> **What you should do**
Copy the entries that appear below in full, leaving out any picture among them.

[[ Source data, beginning ]]

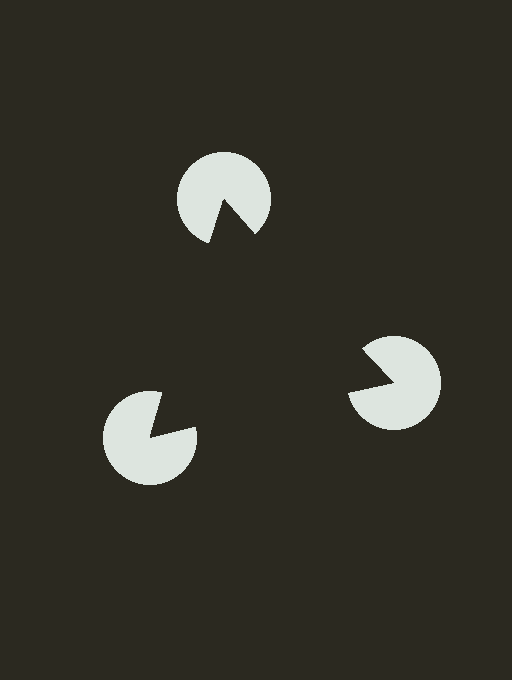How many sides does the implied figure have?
3 sides.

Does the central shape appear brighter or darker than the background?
It typically appears slightly darker than the background, even though no actual brightness change is drawn.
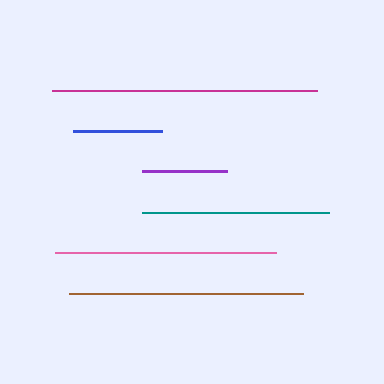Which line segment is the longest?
The magenta line is the longest at approximately 265 pixels.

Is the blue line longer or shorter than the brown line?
The brown line is longer than the blue line.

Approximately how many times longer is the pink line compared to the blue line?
The pink line is approximately 2.5 times the length of the blue line.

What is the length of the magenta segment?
The magenta segment is approximately 265 pixels long.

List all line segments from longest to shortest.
From longest to shortest: magenta, brown and pink (about equal), teal, blue and purple (about equal).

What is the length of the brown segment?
The brown segment is approximately 233 pixels long.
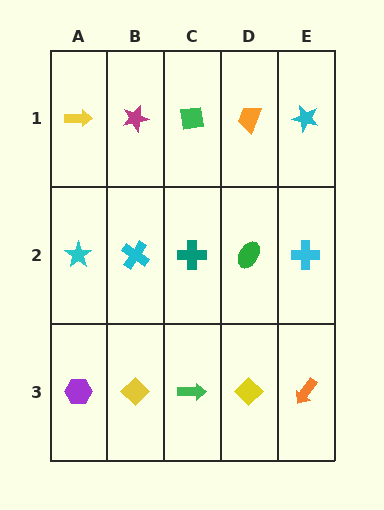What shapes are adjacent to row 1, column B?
A cyan cross (row 2, column B), a yellow arrow (row 1, column A), a green square (row 1, column C).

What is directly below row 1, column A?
A cyan star.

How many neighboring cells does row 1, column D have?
3.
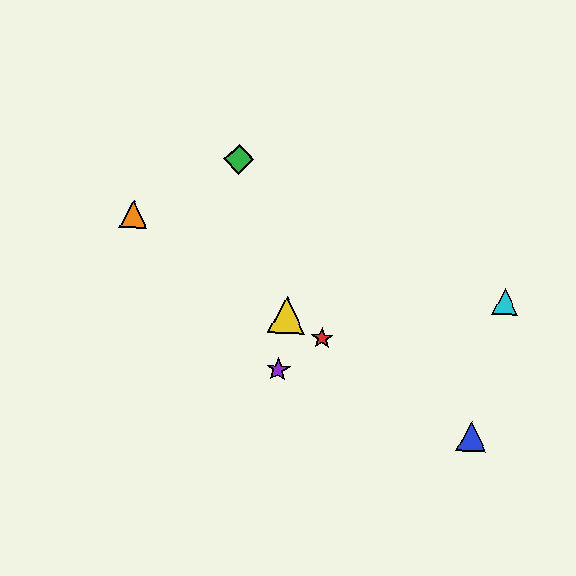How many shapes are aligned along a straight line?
4 shapes (the red star, the blue triangle, the yellow triangle, the orange triangle) are aligned along a straight line.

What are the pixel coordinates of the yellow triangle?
The yellow triangle is at (287, 315).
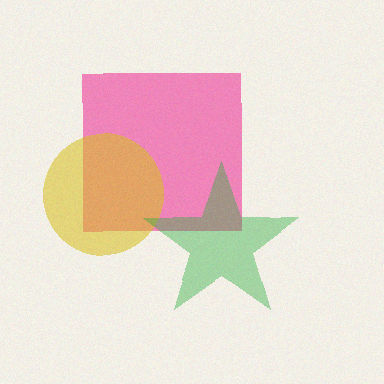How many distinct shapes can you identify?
There are 3 distinct shapes: a pink square, a yellow circle, a green star.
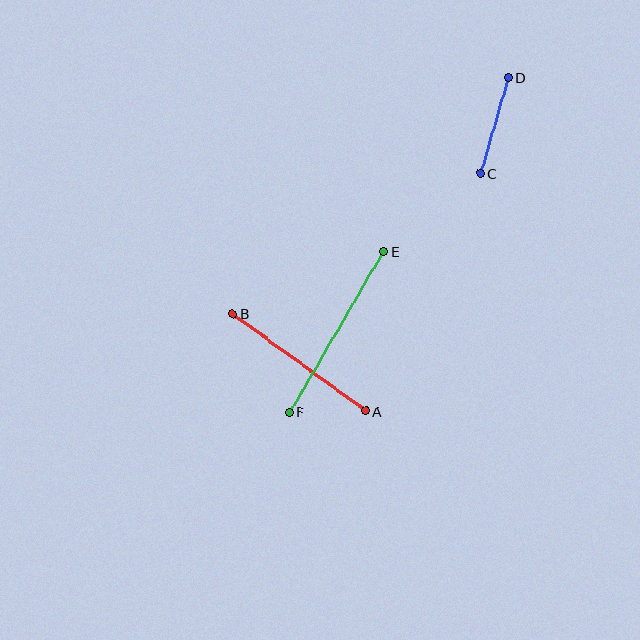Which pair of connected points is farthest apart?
Points E and F are farthest apart.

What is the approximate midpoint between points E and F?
The midpoint is at approximately (337, 332) pixels.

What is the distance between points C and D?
The distance is approximately 100 pixels.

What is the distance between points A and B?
The distance is approximately 165 pixels.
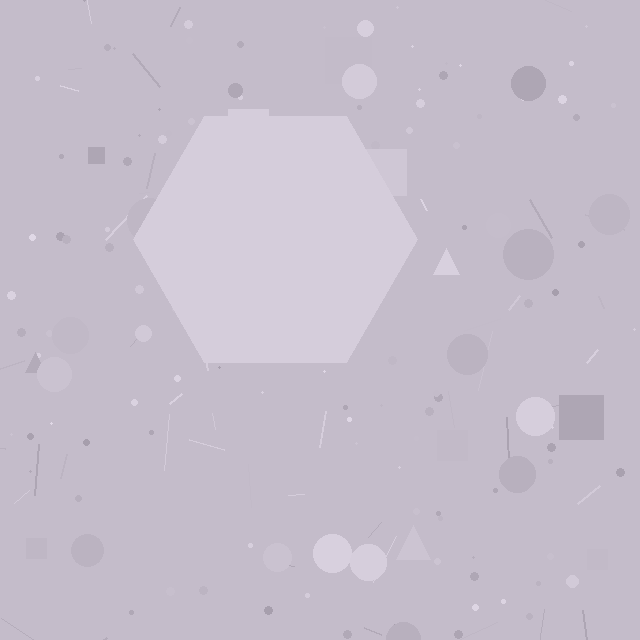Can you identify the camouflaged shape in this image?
The camouflaged shape is a hexagon.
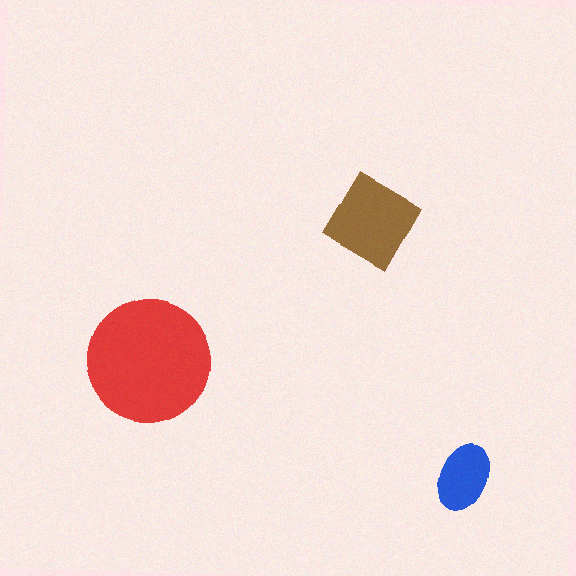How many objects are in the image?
There are 3 objects in the image.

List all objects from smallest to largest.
The blue ellipse, the brown diamond, the red circle.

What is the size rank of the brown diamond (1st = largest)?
2nd.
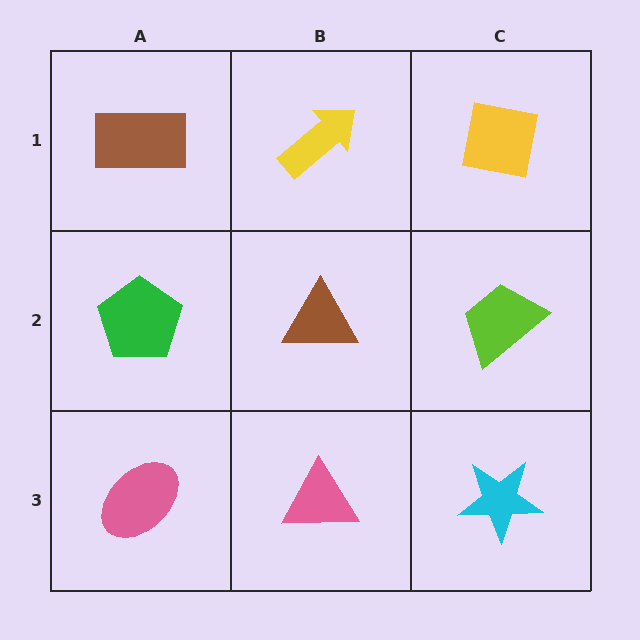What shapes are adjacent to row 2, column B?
A yellow arrow (row 1, column B), a pink triangle (row 3, column B), a green pentagon (row 2, column A), a lime trapezoid (row 2, column C).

[[ Source data, end ]]

> **Solution**
How many sides does the implied figure have?
3 sides.

Does the central shape appear brighter or darker than the background?
It typically appears slightly darker than the background, even though no actual brightness change is drawn.
Which line segment is the longest?
The magenta line is the longest at approximately 265 pixels.

Is the blue line longer or shorter than the brown line?
The brown line is longer than the blue line.

Approximately how many times longer is the pink line compared to the blue line?
The pink line is approximately 2.5 times the length of the blue line.

What is the length of the magenta segment?
The magenta segment is approximately 265 pixels long.

List all line segments from longest to shortest.
From longest to shortest: magenta, brown and pink (about equal), teal, blue and purple (about equal).

What is the length of the brown segment?
The brown segment is approximately 233 pixels long.
What shapes are adjacent to row 1, column B?
A cyan cross (row 2, column B), a yellow arrow (row 1, column A), a green square (row 1, column C).

What is directly below row 1, column A?
A cyan star.

How many neighboring cells does row 1, column D have?
3.
How many shapes are aligned along a straight line?
4 shapes (the red star, the blue triangle, the yellow triangle, the orange triangle) are aligned along a straight line.

What are the pixel coordinates of the yellow triangle?
The yellow triangle is at (287, 315).
How many distinct shapes can you identify?
There are 3 distinct shapes: a pink square, a yellow circle, a green star.
Which pair of connected points is farthest apart?
Points E and F are farthest apart.

What is the approximate midpoint between points E and F?
The midpoint is at approximately (337, 332) pixels.

What is the distance between points C and D?
The distance is approximately 100 pixels.

What is the distance between points A and B?
The distance is approximately 165 pixels.
Can you identify the camouflaged shape in this image?
The camouflaged shape is a hexagon.
How many objects are in the image?
There are 3 objects in the image.

List all objects from smallest to largest.
The blue ellipse, the brown diamond, the red circle.

What is the size rank of the brown diamond (1st = largest)?
2nd.
What shapes are adjacent to row 2, column B?
A yellow arrow (row 1, column B), a pink triangle (row 3, column B), a green pentagon (row 2, column A), a lime trapezoid (row 2, column C).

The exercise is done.